Instructions to follow: Reproduce the items below word for word, beginning with the line containing "Q: How many notes" and continuing through the last line of the items.

Records for the task:
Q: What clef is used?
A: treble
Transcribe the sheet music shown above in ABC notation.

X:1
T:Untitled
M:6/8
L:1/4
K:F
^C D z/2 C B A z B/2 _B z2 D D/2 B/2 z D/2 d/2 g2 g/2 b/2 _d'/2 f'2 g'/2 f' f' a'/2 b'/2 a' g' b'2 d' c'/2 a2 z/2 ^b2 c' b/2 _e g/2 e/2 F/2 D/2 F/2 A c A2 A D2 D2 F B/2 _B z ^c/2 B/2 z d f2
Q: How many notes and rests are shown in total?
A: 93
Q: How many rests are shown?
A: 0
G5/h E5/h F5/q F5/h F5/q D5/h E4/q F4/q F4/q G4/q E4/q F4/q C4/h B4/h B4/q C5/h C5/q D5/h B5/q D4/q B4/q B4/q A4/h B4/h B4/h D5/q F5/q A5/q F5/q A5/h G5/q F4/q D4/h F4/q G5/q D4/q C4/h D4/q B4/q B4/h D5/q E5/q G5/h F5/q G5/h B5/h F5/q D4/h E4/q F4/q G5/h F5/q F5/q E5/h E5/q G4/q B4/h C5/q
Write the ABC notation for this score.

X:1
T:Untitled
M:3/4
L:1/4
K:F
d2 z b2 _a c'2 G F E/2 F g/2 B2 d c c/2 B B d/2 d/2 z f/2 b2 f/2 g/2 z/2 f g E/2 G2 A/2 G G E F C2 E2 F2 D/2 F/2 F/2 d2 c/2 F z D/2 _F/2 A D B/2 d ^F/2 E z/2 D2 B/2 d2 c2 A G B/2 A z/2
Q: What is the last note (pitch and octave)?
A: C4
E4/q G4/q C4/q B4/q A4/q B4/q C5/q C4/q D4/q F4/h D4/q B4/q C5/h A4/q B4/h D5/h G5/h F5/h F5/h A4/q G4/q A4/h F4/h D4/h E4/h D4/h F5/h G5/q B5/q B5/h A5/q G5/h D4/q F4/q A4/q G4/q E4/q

Worked answer:
Q: How many notes and rests are shown in total?
A: 93
Q: How many rests are shown?
A: 0
G5/h E5/h F5/q F5/h F5/q D5/h E4/q F4/q F4/q G4/q E4/q F4/q C4/h B4/h B4/q C5/h C5/q D5/h B5/q D4/q B4/q B4/q A4/h B4/h B4/h D5/q F5/q A5/q F5/q A5/h G5/q F4/q D4/h F4/q G5/q D4/q C4/h D4/q B4/q B4/h D5/q E5/q G5/h F5/q G5/h B5/h F5/q D4/h E4/q F4/q G5/h F5/q F5/q E5/h E5/q G4/q B4/h C5/q
Write the ABC notation for this score.

X:1
T:Untitled
M:3/4
L:1/4
K:F
d2 z b2 _a c'2 G F E/2 F g/2 B2 d c c/2 B B d/2 d/2 z f/2 b2 f/2 g/2 z/2 f g E/2 G2 A/2 G G E F C2 E2 F2 D/2 F/2 F/2 d2 c/2 F z D/2 _F/2 A D B/2 d ^F/2 E z/2 D2 B/2 d2 c2 A G B/2 A z/2
Q: What is the last note (pitch and octave)?
A: C4
E4/q G4/q C4/q B4/q A4/q B4/q C5/q C4/q D4/q F4/h D4/q B4/q C5/h A4/q B4/h D5/h G5/h F5/h F5/h A4/q G4/q A4/h F4/h D4/h E4/h D4/h F5/h G5/q B5/q B5/h A5/q G5/h D4/q F4/q A4/q G4/q E4/q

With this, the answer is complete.